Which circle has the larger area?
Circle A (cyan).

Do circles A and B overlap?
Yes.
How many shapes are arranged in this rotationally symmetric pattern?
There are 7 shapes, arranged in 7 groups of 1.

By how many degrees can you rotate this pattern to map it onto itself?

☆ ☆ ☆ ☆ ☆ ☆ ☆

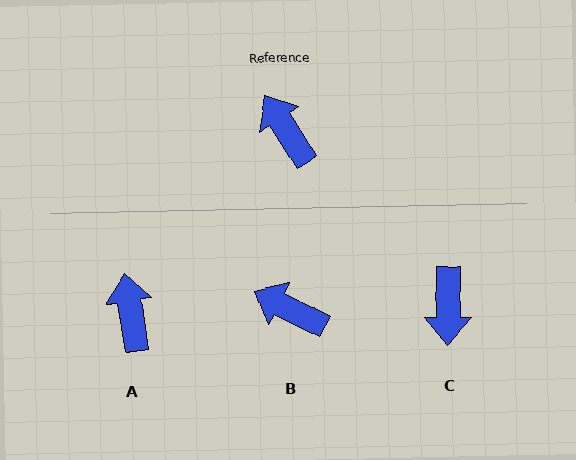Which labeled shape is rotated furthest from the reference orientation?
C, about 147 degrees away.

☆ ☆ ☆ ☆ ☆ ☆ ☆

What you will do:
Output, from the data above, the lines from the line with "Which circle has the larger area?" to the line with "By how many" exactly as they stand, both ends included and nothing else.

Answer to this problem:
Which circle has the larger area?
Circle A (cyan).

Do circles A and B overlap?
Yes.
How many shapes are arranged in this rotationally symmetric pattern?
There are 7 shapes, arranged in 7 groups of 1.

By how many degrees can you rotate this pattern to map it onto itself?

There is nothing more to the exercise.